GOAL:
Print, exactly and with both ends included, the lines below that run from the one containing "What type of shape is labeled E?" to the one containing "What pixel coordinates". Pictures are omitted.

SUPPLIED ENTRIES:
******

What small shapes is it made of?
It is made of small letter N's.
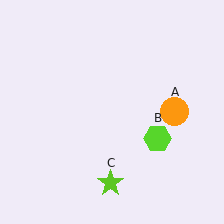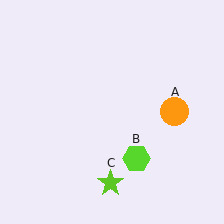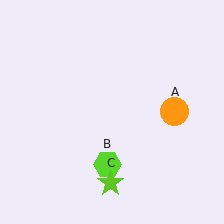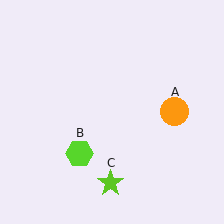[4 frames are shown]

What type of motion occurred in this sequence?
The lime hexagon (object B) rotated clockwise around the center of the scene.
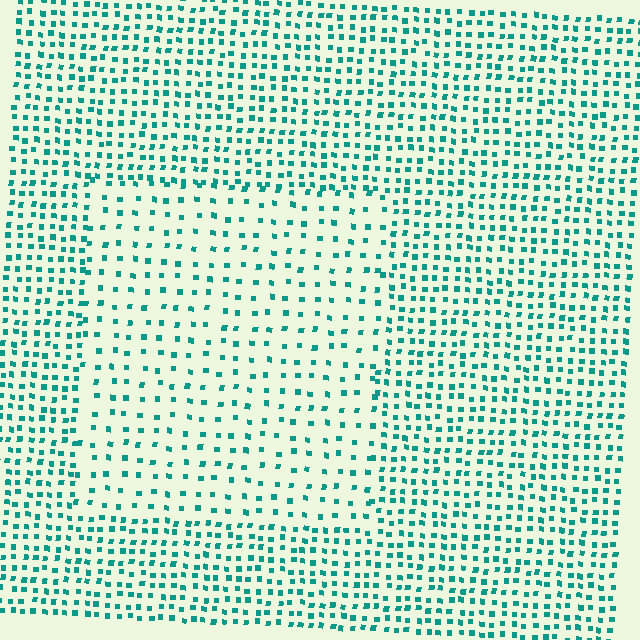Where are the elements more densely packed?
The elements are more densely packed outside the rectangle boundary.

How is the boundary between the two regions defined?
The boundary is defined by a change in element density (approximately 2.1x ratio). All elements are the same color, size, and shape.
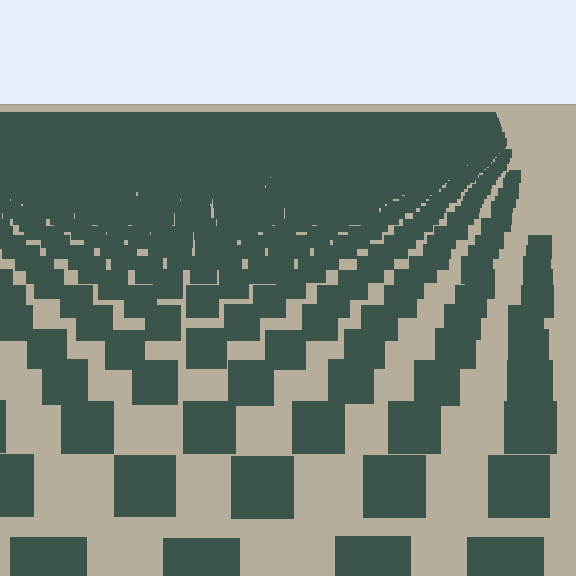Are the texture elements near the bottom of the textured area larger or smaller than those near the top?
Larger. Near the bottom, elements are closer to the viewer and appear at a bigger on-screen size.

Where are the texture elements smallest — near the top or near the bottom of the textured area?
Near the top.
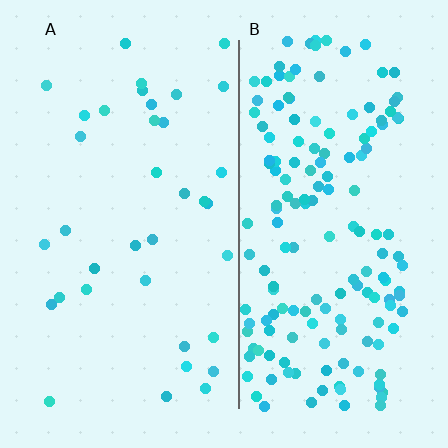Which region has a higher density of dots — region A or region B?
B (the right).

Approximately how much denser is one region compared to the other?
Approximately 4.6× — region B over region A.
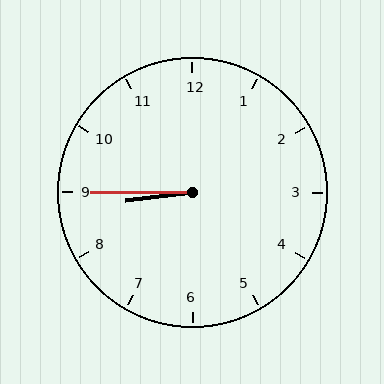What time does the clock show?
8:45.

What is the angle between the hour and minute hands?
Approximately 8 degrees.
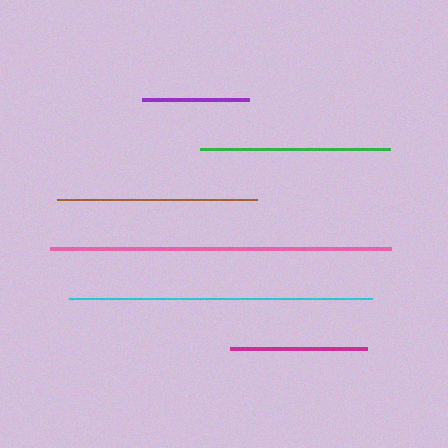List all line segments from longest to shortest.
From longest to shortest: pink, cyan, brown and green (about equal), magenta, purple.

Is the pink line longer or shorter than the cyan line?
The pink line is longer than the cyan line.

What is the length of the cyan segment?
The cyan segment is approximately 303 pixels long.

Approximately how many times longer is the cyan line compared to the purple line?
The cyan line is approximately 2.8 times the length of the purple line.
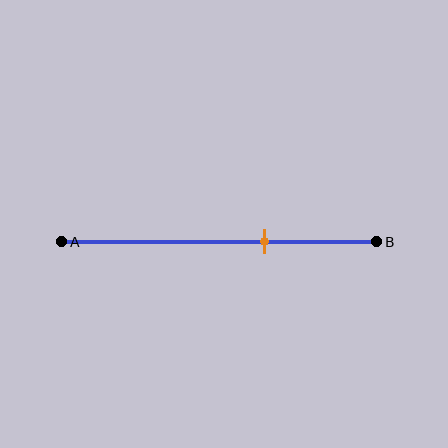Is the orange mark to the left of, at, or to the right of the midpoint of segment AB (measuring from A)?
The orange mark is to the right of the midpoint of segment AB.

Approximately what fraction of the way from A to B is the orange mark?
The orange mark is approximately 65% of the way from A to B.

******

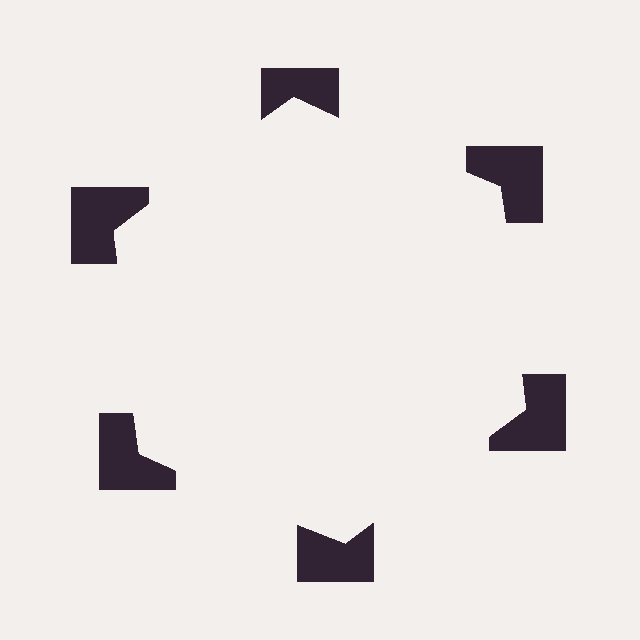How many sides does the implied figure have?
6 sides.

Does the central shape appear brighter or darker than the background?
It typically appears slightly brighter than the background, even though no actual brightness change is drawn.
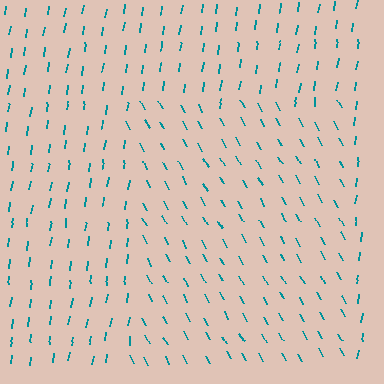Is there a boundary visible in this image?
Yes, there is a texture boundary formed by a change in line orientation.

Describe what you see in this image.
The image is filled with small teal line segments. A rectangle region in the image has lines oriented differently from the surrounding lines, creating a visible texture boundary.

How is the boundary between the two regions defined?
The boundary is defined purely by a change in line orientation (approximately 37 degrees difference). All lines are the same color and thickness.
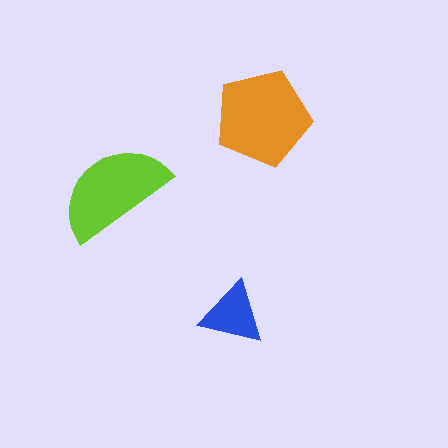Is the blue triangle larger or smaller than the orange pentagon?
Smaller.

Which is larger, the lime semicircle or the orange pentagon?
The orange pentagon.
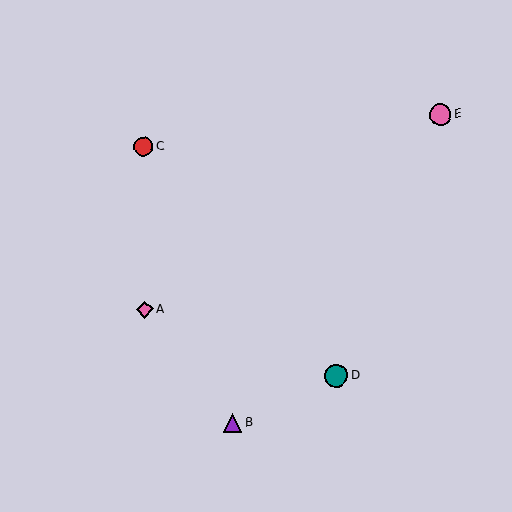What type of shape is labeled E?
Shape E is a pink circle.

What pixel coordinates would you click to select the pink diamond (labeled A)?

******

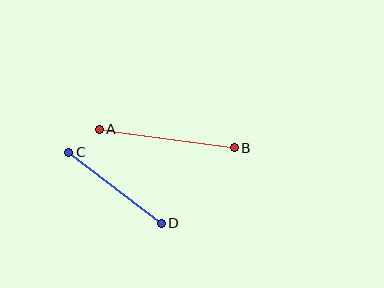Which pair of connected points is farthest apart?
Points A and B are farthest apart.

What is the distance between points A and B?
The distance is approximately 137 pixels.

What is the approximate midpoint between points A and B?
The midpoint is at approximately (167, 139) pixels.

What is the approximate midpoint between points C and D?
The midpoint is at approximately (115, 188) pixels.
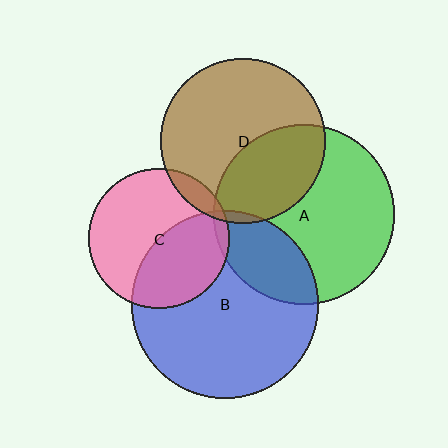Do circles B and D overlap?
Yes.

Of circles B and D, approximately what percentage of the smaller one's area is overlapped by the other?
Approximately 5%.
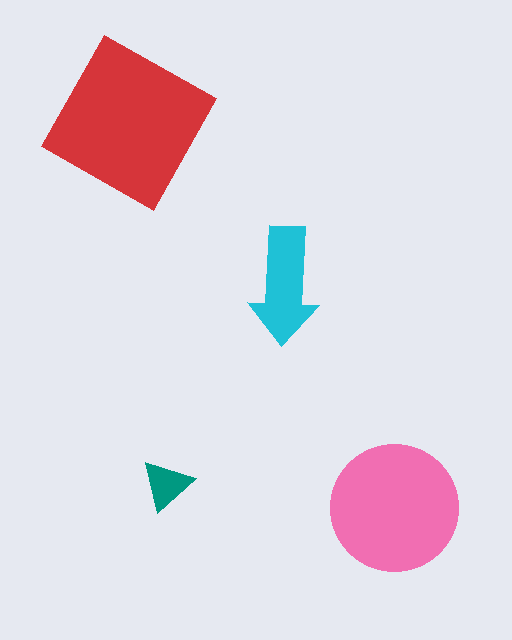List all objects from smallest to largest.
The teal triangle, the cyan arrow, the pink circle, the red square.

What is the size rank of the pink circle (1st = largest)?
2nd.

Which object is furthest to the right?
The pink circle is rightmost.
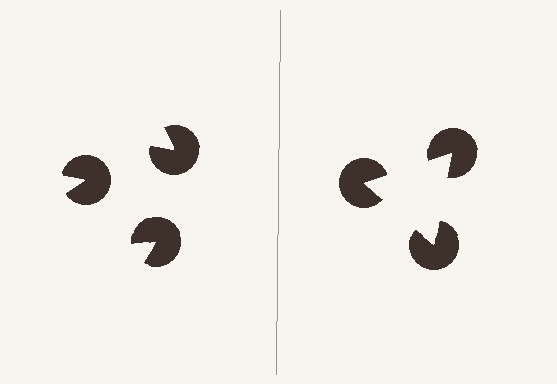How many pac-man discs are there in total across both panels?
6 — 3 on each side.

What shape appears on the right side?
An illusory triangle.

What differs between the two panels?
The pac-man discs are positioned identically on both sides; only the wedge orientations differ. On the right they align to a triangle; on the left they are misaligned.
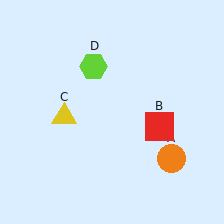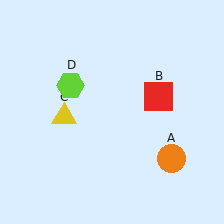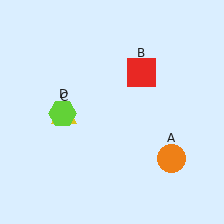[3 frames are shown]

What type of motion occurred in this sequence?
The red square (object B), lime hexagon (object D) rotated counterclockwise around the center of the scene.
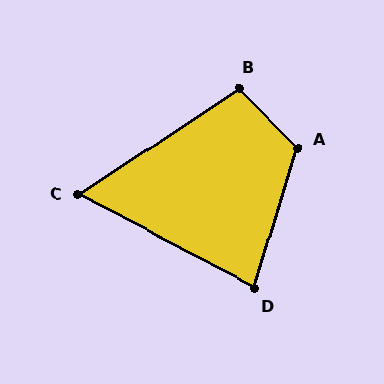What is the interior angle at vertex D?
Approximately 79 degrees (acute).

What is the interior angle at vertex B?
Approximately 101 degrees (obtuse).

******

OUTPUT FOR THIS EXERCISE:
What type of shape is labeled E?
Shape E is a pink circle.

What pixel coordinates would you click to select the pink diamond (labeled A)?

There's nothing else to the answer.